> What is expected
Write out word for word each line from the one containing "What comes next in the sequence?" through the close of the listing, including both ends. Pictures do not belong in the copy.

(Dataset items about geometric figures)
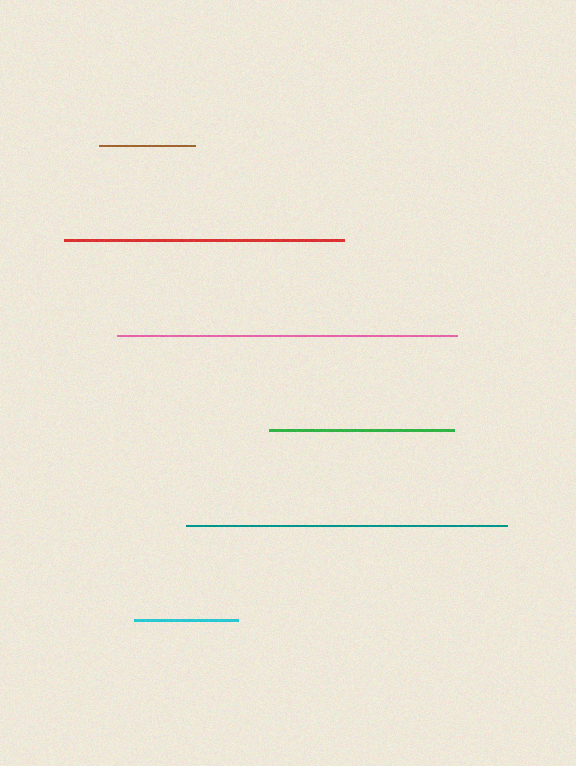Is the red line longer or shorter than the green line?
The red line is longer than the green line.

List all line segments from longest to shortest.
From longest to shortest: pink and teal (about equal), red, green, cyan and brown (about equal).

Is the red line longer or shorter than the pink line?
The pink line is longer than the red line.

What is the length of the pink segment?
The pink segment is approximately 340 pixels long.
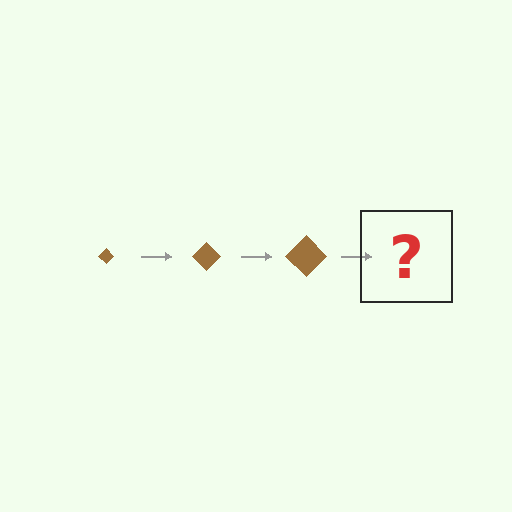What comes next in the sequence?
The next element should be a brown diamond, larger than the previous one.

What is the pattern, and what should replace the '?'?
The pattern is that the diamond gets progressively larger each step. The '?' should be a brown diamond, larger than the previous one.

> Written solution
What comes next in the sequence?
The next element should be a brown diamond, larger than the previous one.

What is the pattern, and what should replace the '?'?
The pattern is that the diamond gets progressively larger each step. The '?' should be a brown diamond, larger than the previous one.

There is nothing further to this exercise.